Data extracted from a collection
-- Opening Marker --

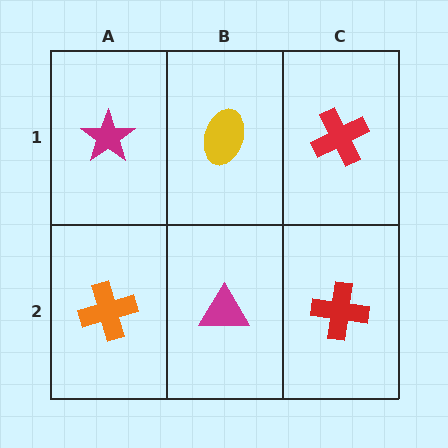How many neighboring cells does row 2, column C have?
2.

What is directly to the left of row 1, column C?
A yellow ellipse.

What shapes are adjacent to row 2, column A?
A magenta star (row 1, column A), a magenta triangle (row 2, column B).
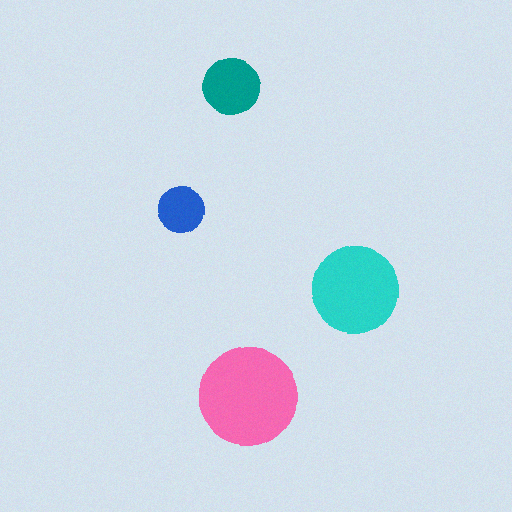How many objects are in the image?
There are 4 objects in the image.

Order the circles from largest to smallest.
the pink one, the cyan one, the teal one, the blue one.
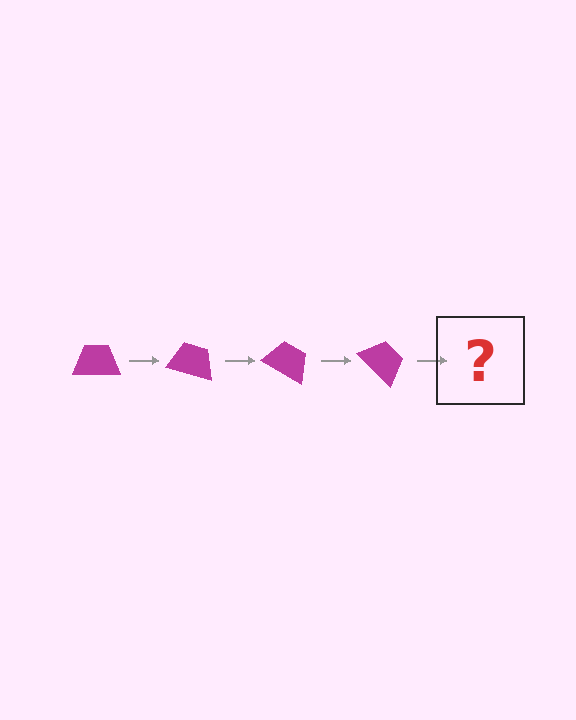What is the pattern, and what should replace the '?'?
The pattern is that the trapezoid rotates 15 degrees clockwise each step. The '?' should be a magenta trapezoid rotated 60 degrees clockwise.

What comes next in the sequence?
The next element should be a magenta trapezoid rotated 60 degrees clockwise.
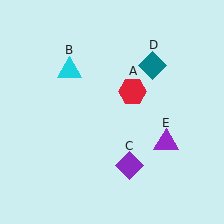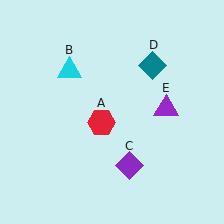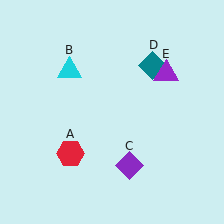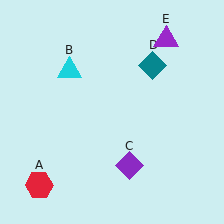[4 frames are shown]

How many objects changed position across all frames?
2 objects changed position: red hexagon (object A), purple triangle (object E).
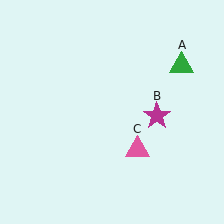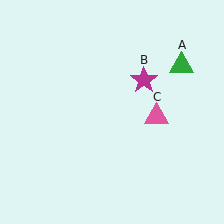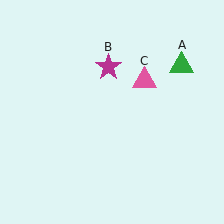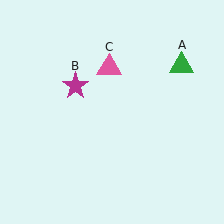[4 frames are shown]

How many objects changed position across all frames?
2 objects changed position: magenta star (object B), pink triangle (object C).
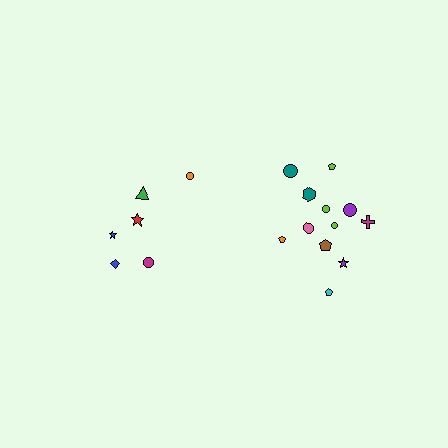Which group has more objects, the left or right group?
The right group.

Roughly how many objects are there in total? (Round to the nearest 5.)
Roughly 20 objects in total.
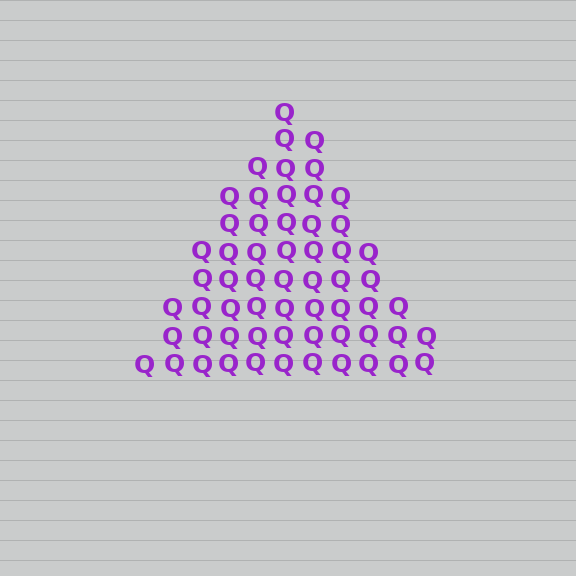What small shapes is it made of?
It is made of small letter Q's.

-- Closing Marker --
-- Opening Marker --

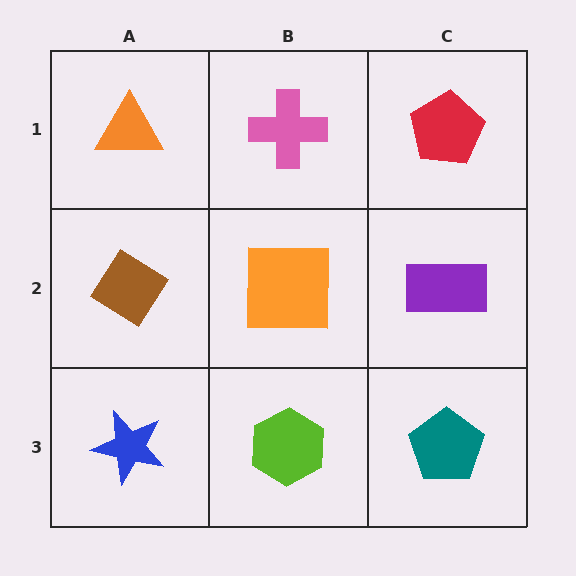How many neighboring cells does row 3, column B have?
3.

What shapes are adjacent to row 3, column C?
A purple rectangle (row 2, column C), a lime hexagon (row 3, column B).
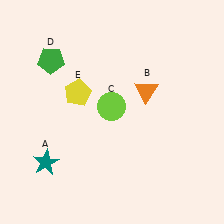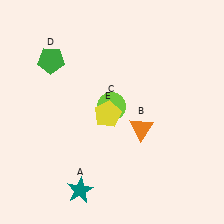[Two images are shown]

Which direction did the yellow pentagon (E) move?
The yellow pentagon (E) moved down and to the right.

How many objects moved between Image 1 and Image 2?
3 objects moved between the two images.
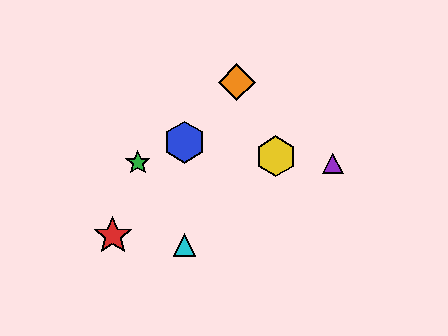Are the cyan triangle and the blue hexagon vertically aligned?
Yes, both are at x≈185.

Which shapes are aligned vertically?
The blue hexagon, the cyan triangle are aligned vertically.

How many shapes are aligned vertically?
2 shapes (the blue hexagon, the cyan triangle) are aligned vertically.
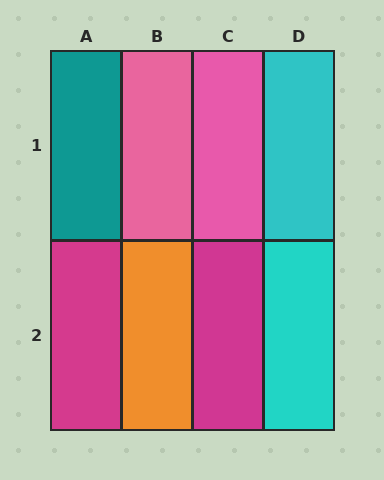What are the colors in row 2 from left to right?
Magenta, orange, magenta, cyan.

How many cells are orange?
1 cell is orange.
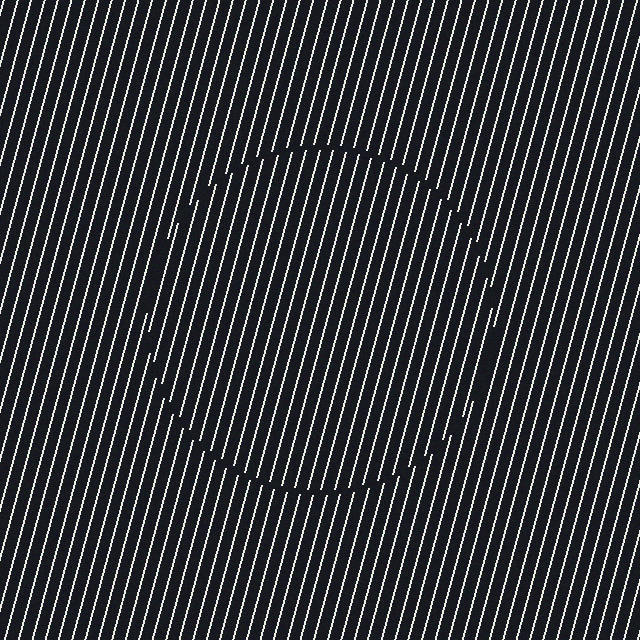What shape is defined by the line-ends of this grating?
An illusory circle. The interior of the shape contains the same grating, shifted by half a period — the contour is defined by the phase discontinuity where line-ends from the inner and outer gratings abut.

-- Closing Marker --
-- Opening Marker --

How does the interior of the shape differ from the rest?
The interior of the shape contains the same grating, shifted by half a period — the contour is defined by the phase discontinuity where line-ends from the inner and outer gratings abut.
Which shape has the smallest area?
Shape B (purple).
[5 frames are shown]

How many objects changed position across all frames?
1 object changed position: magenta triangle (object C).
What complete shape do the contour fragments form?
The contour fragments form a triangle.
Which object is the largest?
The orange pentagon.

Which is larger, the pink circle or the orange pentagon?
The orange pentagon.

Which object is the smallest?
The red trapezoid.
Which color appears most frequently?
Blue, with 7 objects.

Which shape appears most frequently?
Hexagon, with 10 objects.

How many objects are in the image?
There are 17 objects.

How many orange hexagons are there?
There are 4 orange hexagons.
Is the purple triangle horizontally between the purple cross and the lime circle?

-- Closing Marker --

▸ Goal of the exercise: Copy only this part of the entries above: the line with "[5 frames are shown]", the line with "Is the purple", and the lines between, all exactly as written.

▸ Expected answer:
[5 frames are shown]

How many objects changed position across all frames?
1 object changed position: magenta triangle (object C).
What complete shape do the contour fragments form?
The contour fragments form a triangle.
Which object is the largest?
The orange pentagon.

Which is larger, the pink circle or the orange pentagon?
The orange pentagon.

Which object is the smallest?
The red trapezoid.
Which color appears most frequently?
Blue, with 7 objects.

Which shape appears most frequently?
Hexagon, with 10 objects.

How many objects are in the image?
There are 17 objects.

How many orange hexagons are there?
There are 4 orange hexagons.
Is the purple triangle horizontally between the purple cross and the lime circle?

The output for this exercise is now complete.